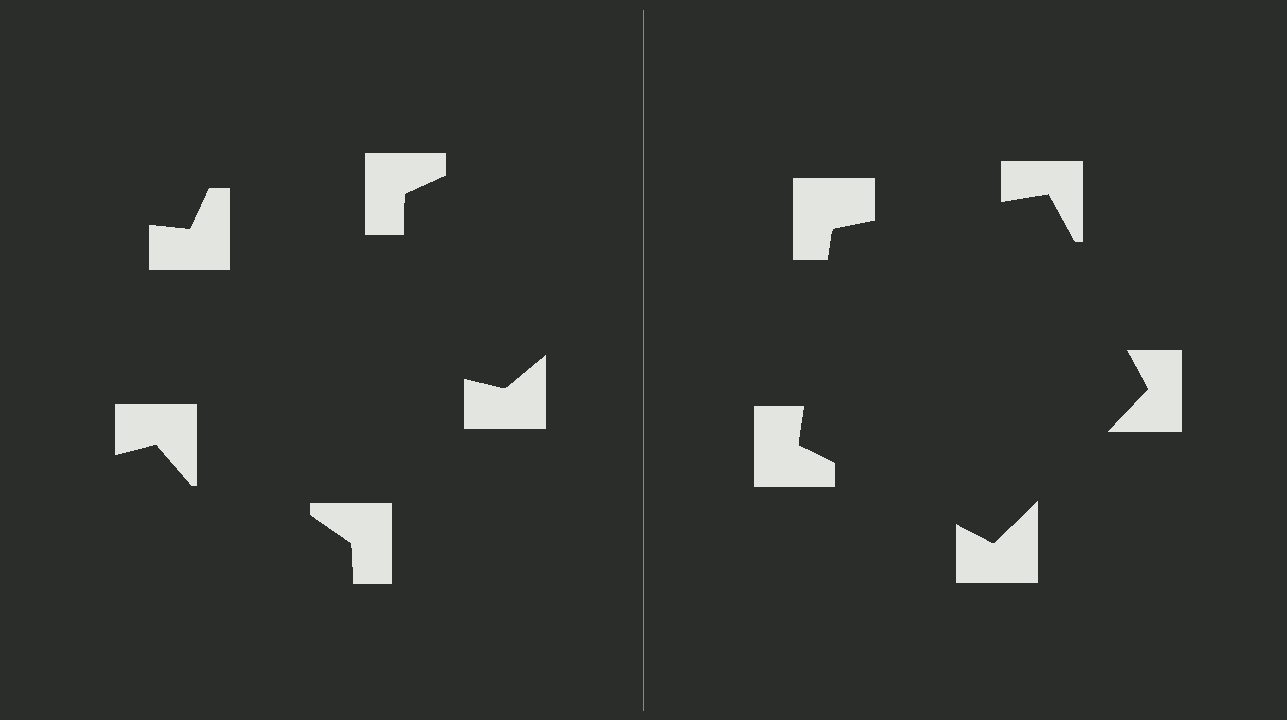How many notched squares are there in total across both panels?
10 — 5 on each side.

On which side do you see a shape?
An illusory pentagon appears on the right side. On the left side the wedge cuts are rotated, so no coherent shape forms.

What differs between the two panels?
The notched squares are positioned identically on both sides; only the wedge orientations differ. On the right they align to a pentagon; on the left they are misaligned.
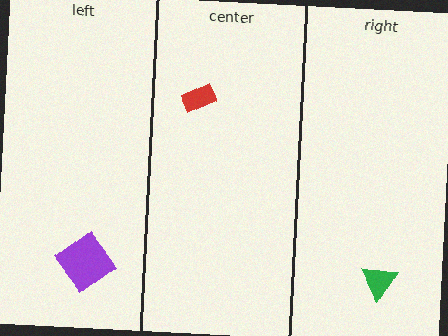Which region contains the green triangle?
The right region.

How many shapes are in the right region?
1.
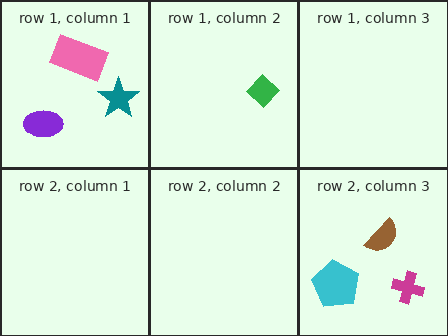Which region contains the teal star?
The row 1, column 1 region.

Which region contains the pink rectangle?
The row 1, column 1 region.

EXERCISE PROMPT
Look for the line that contains "Which region contains the green triangle?", then please copy it and the rest of the lines through the end of the data, pictures excluded.

WRITTEN REPLY
Which region contains the green triangle?
The right region.

How many shapes are in the right region?
1.
Which region contains the teal star?
The row 1, column 1 region.

Which region contains the pink rectangle?
The row 1, column 1 region.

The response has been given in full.